MATERIAL FOR THIS EXERCISE ::
'''

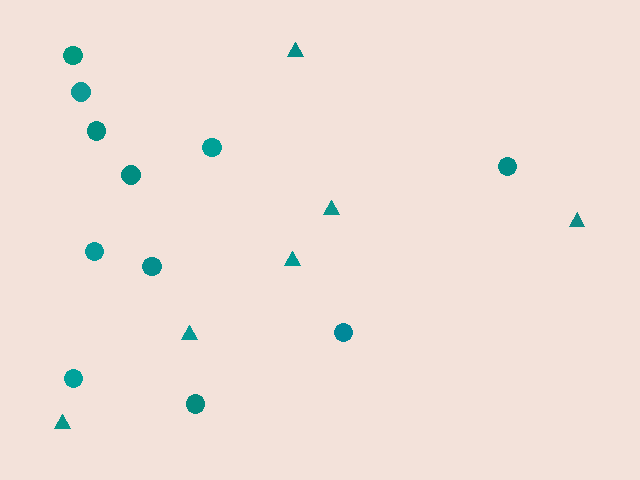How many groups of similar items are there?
There are 2 groups: one group of triangles (6) and one group of circles (11).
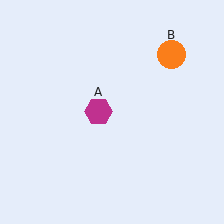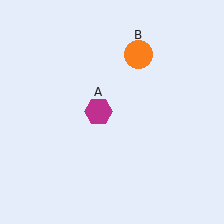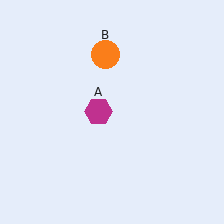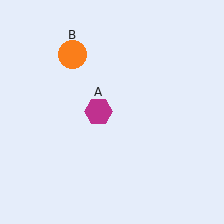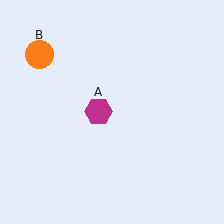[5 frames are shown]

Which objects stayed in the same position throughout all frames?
Magenta hexagon (object A) remained stationary.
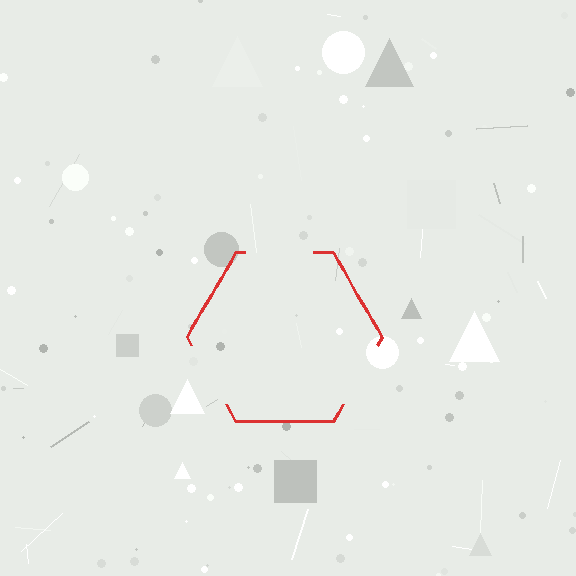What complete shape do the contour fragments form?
The contour fragments form a hexagon.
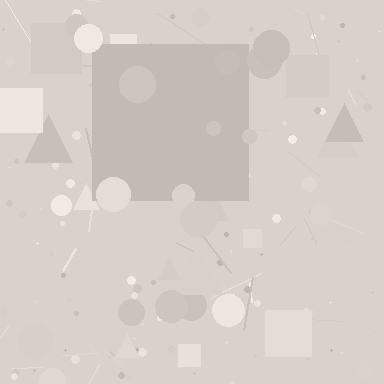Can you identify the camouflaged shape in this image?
The camouflaged shape is a square.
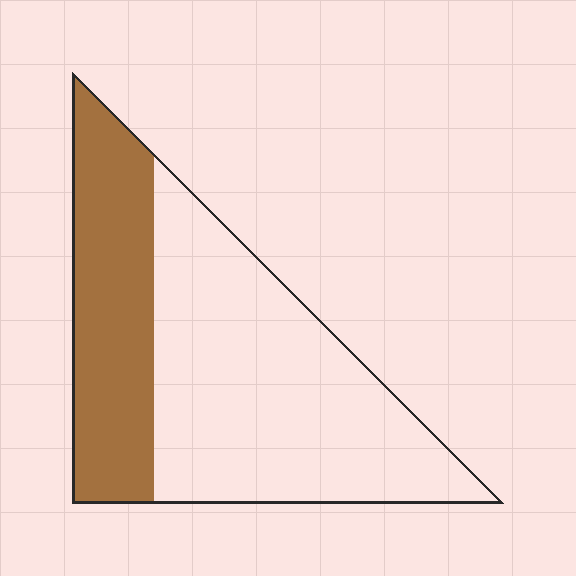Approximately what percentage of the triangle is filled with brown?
Approximately 35%.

'''

EXERCISE ::
Leave out every picture and write out exactly the lines running from the line containing "Approximately what percentage" to the end of the listing above.

REPLY ::
Approximately what percentage of the triangle is filled with brown?
Approximately 35%.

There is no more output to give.